• _SUPPLIED DATA_:
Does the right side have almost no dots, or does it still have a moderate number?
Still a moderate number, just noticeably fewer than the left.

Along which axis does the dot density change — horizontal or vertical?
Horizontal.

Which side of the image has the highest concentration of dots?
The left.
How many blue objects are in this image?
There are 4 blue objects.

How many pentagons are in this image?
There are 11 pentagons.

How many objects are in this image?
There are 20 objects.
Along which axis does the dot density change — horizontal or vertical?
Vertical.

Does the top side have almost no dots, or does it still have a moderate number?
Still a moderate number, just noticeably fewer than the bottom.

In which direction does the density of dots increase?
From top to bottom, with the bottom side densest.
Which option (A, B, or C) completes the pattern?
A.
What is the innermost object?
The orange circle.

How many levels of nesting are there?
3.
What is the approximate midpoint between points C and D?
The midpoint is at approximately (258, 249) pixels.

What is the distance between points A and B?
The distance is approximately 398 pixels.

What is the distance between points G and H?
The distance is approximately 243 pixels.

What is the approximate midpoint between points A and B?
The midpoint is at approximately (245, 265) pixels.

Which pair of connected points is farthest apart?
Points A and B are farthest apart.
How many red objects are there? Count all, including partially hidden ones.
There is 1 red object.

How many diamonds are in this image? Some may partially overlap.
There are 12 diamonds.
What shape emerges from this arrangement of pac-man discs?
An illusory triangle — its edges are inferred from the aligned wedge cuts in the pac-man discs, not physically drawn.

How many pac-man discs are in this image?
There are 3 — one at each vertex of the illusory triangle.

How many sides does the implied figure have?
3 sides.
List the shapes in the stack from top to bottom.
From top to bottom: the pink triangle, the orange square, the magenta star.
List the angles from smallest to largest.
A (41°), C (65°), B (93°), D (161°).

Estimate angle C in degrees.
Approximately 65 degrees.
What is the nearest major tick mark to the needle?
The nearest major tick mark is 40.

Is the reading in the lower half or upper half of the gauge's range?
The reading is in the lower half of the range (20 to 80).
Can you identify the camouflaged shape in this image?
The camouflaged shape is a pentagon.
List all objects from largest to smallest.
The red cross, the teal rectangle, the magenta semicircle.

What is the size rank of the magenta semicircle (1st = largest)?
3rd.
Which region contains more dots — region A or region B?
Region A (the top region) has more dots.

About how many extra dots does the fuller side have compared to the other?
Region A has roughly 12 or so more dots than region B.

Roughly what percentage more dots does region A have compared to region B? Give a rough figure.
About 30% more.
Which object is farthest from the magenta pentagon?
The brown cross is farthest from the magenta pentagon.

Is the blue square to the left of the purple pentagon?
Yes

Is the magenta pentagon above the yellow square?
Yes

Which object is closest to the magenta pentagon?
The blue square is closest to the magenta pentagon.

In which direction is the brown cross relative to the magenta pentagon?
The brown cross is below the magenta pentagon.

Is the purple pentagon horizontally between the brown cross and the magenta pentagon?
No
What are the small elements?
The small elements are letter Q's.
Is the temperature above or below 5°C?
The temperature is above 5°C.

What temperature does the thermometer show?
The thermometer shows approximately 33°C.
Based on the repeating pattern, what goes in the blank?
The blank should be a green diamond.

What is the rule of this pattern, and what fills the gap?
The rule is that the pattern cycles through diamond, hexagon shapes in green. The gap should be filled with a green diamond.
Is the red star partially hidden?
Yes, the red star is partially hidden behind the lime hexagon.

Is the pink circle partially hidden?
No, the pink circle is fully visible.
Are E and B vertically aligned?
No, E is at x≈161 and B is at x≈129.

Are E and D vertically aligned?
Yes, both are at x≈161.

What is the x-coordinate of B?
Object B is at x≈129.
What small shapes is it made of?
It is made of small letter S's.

• _SHORT EXERCISE_:
Your task is to extract the lines running from the one with "Are E and B vertically aligned?" to the end of the material, inclusive, copying each exactly and adding nothing.

• _EXERCISE OUTPUT_:
Are E and B vertically aligned?
No, E is at x≈161 and B is at x≈129.

Are E and D vertically aligned?
Yes, both are at x≈161.

What is the x-coordinate of B?
Object B is at x≈129.
What small shapes is it made of?
It is made of small letter S's.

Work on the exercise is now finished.